• [Work item]: Lines from the one containing "How many levels of nesting are there?" through the last line of the records below need to be repeated exactly; nothing else, and no pictures.

• [Exercise material]:

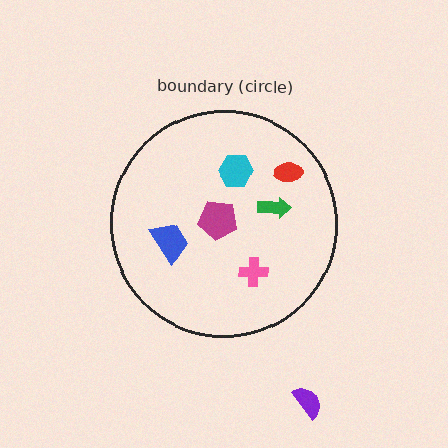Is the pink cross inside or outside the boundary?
Inside.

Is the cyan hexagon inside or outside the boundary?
Inside.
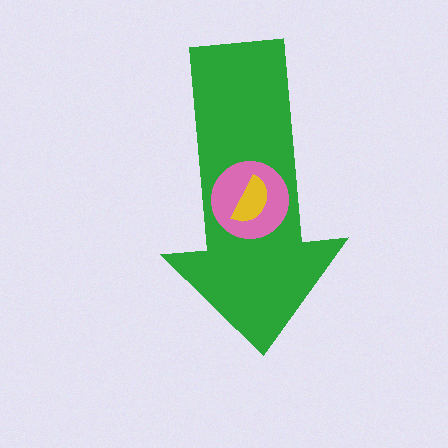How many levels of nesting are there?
3.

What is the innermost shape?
The yellow semicircle.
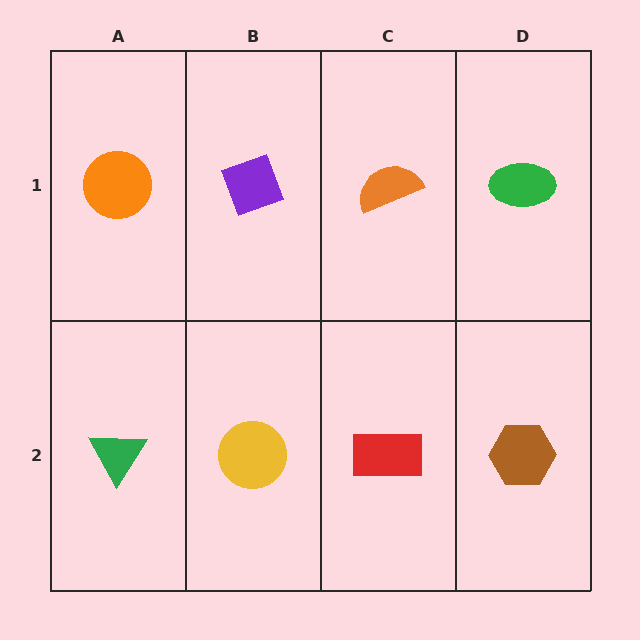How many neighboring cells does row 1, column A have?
2.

• [Answer]:
How many levels of nesting are there?
3.

What is the innermost shape?
The yellow semicircle.
How many neighboring cells does row 1, column A have?
2.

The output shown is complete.